## Problem to work on
Pictures in the listing should not be copied. Reproduce, word for word, each line from the one holding "How many objects" through the final line.

## Listed entries
= = = = =

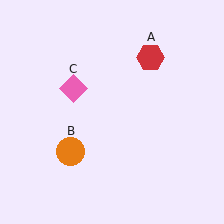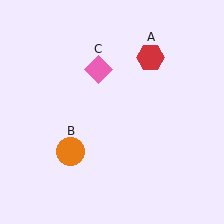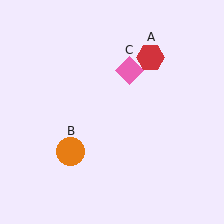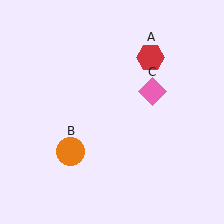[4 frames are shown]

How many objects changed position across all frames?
1 object changed position: pink diamond (object C).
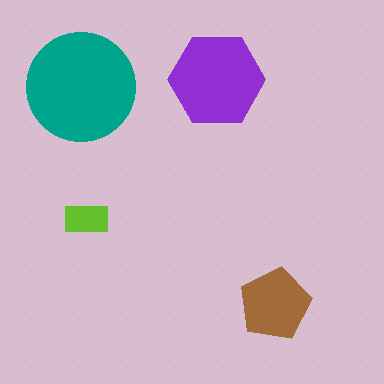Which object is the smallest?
The lime rectangle.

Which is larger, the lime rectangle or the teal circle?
The teal circle.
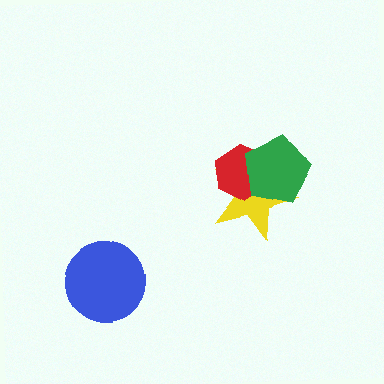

= = = = =

## The response
How many objects changed position across all frames?
1 object changed position: pink diamond (object C).
Which object is the smallest?
The lime rectangle.

Which is larger, the lime rectangle or the teal circle?
The teal circle.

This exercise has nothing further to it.